> [SET EXERCISE]: Transcribe the lines below verbatim, skipping the images.

> [RECORDED DATA]:

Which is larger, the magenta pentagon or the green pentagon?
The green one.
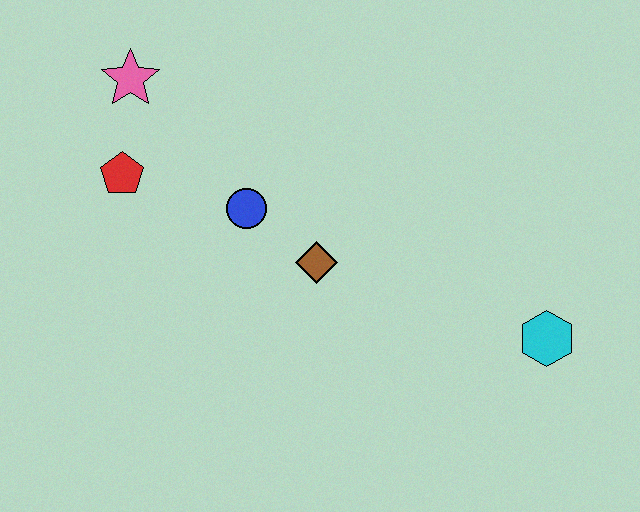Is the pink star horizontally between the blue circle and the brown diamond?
No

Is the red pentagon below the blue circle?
No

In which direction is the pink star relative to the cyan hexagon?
The pink star is to the left of the cyan hexagon.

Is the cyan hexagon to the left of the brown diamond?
No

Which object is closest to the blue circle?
The brown diamond is closest to the blue circle.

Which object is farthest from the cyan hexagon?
The pink star is farthest from the cyan hexagon.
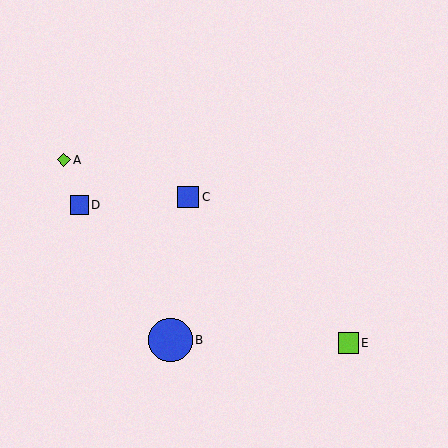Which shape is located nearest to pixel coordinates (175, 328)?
The blue circle (labeled B) at (171, 340) is nearest to that location.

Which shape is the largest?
The blue circle (labeled B) is the largest.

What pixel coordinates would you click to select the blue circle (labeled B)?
Click at (171, 340) to select the blue circle B.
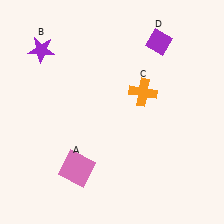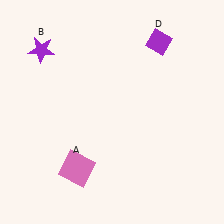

> [TASK SOLUTION]:
Which is larger, the magenta pentagon or the green pentagon?
The green one.
Is the pink star horizontally between the blue circle and the brown diamond?
No

Is the red pentagon below the blue circle?
No

In which direction is the pink star relative to the cyan hexagon?
The pink star is to the left of the cyan hexagon.

Is the cyan hexagon to the left of the brown diamond?
No

Which object is closest to the blue circle?
The brown diamond is closest to the blue circle.

Which object is farthest from the cyan hexagon?
The pink star is farthest from the cyan hexagon.
Which shape is located nearest to pixel coordinates (175, 328)?
The blue circle (labeled B) at (171, 340) is nearest to that location.

Which shape is the largest?
The blue circle (labeled B) is the largest.

What pixel coordinates would you click to select the blue circle (labeled B)?
Click at (171, 340) to select the blue circle B.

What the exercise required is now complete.